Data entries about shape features
----

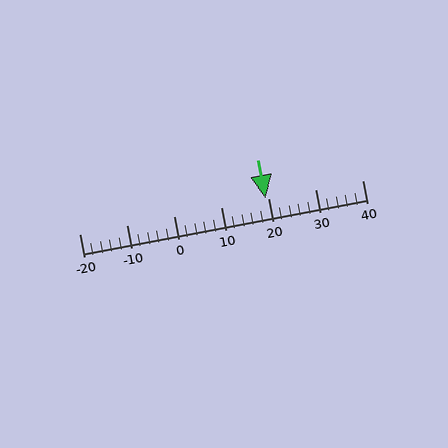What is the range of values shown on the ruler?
The ruler shows values from -20 to 40.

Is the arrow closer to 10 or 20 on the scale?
The arrow is closer to 20.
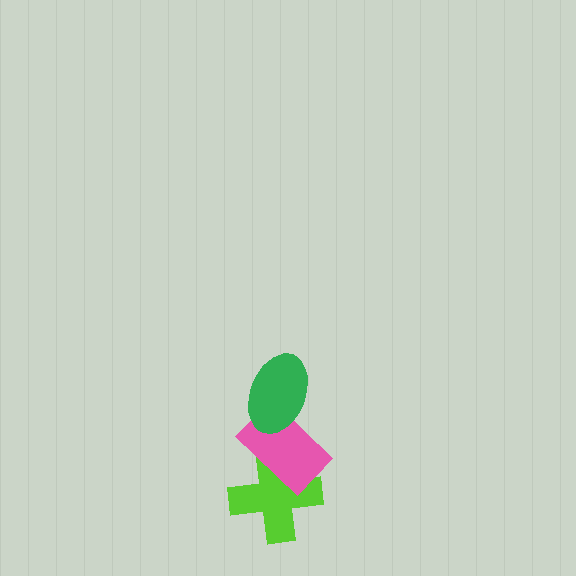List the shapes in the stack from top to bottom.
From top to bottom: the green ellipse, the pink rectangle, the lime cross.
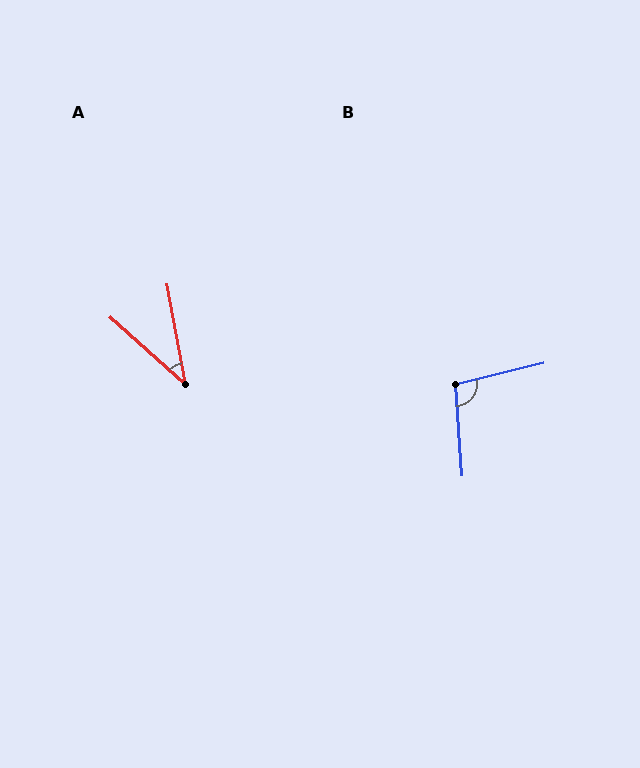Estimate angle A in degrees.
Approximately 38 degrees.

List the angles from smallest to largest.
A (38°), B (99°).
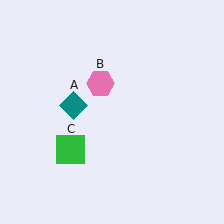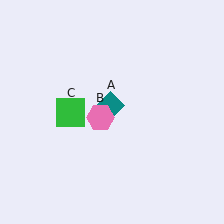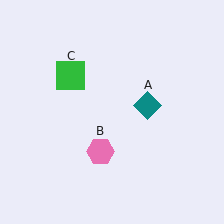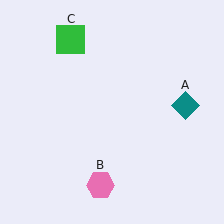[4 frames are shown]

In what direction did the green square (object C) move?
The green square (object C) moved up.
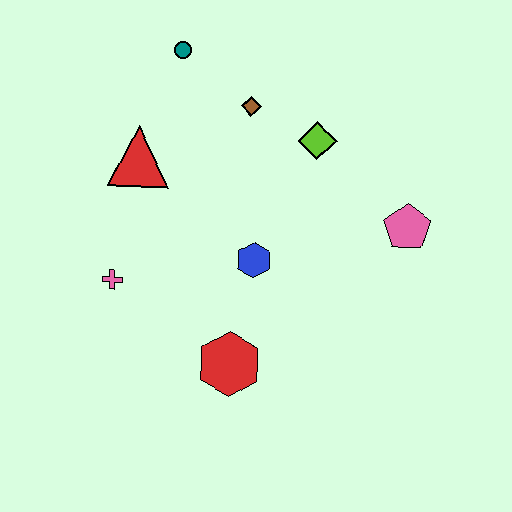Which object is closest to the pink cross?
The red triangle is closest to the pink cross.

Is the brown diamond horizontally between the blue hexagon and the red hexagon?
Yes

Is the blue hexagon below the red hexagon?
No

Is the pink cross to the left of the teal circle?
Yes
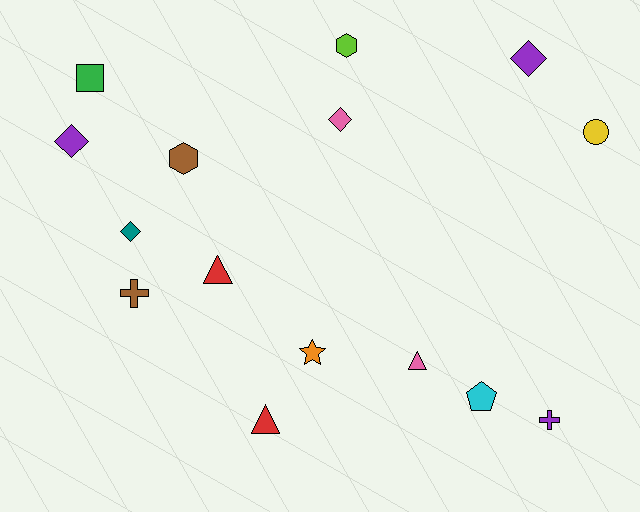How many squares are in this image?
There is 1 square.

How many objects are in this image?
There are 15 objects.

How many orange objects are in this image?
There is 1 orange object.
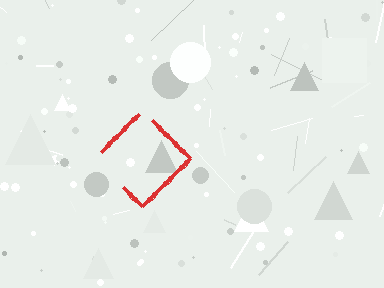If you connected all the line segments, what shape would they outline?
They would outline a diamond.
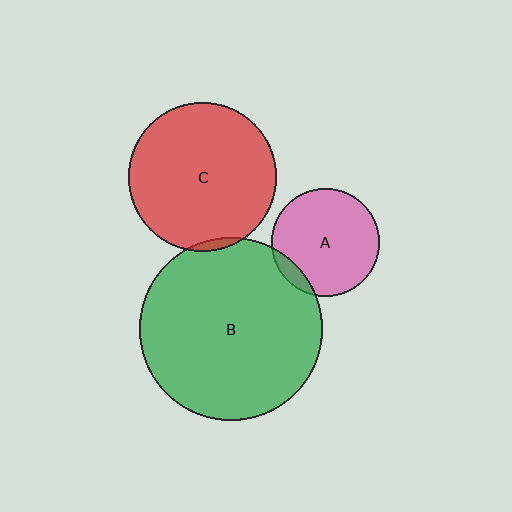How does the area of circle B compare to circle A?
Approximately 2.9 times.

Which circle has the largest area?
Circle B (green).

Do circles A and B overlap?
Yes.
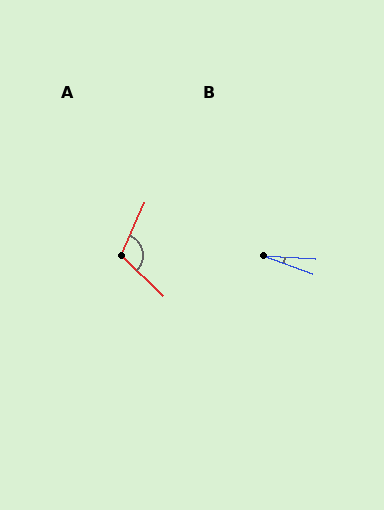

----

_Problem statement_
Nothing in the entries above should change when they are printed again, except that the pictures are dropped.

_Result_
What is the range of values shown on the ruler?
The ruler shows values from -20 to 40.

Is the arrow closer to 10 or 20 on the scale?
The arrow is closer to 20.
List the shapes in the stack from top to bottom.
From top to bottom: the green ellipse, the pink rectangle, the lime cross.
Estimate angle A in degrees.
Approximately 38 degrees.

List the angles from smallest to largest.
A (38°), B (99°).
[4 frames are shown]

In what direction did the green square (object C) move?
The green square (object C) moved up.
Which object is closest to the pink cross?
The red triangle is closest to the pink cross.

Is the brown diamond horizontally between the blue hexagon and the red hexagon?
Yes

Is the blue hexagon below the red hexagon?
No

Is the pink cross to the left of the teal circle?
Yes
How many squares are in this image?
There is 1 square.

How many objects are in this image?
There are 15 objects.

How many orange objects are in this image?
There is 1 orange object.
If you connected all the line segments, what shape would they outline?
They would outline a diamond.
How does the area of circle B compare to circle A?
Approximately 2.9 times.

Which circle has the largest area?
Circle B (green).

Do circles A and B overlap?
Yes.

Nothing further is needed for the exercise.